[What you will do] The required result is the exact run of lines beginning at the one containing "Which object is" and ending at the last line of the entries.
--
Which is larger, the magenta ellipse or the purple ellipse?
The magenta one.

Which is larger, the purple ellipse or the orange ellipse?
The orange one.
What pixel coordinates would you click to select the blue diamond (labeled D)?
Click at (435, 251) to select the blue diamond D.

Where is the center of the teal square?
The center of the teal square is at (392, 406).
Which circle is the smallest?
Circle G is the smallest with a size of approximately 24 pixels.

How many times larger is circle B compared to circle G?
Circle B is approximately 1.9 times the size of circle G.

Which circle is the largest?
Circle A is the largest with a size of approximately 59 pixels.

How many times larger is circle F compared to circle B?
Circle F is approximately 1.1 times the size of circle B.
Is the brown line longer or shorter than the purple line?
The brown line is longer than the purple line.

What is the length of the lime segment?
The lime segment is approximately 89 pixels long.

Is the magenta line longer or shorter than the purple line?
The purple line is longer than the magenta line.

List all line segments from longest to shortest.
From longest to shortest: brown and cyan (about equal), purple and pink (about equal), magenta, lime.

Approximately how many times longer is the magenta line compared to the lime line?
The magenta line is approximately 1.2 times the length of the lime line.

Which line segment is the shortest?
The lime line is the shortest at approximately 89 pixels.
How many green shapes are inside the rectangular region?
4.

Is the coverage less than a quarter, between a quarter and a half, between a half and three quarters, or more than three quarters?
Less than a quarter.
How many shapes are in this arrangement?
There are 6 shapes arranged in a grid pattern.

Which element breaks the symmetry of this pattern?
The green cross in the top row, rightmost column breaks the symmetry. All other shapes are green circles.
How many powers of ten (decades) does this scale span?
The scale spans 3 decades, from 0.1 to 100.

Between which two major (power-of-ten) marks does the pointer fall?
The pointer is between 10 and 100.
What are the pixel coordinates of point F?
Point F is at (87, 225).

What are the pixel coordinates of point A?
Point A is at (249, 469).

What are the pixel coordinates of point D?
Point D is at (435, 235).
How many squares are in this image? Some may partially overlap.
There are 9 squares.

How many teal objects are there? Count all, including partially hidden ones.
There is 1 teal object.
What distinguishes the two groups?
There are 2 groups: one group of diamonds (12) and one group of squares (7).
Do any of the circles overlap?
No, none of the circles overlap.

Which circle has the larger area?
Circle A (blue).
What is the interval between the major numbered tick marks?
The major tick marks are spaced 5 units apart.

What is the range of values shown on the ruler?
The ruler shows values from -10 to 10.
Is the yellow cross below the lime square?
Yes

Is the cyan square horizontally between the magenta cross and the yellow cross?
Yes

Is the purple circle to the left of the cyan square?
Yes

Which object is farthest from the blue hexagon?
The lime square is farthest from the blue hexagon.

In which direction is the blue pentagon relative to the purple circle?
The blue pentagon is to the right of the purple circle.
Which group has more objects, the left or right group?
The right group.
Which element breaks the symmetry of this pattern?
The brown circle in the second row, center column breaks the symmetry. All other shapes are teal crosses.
--
[Task answer]
Which object is farthest from the blue hexagon?
The lime square is farthest from the blue hexagon.

In which direction is the blue pentagon relative to the purple circle?
The blue pentagon is to the right of the purple circle.
Which group has more objects, the left or right group?
The right group.
Which element breaks the symmetry of this pattern?
The brown circle in the second row, center column breaks the symmetry. All other shapes are teal crosses.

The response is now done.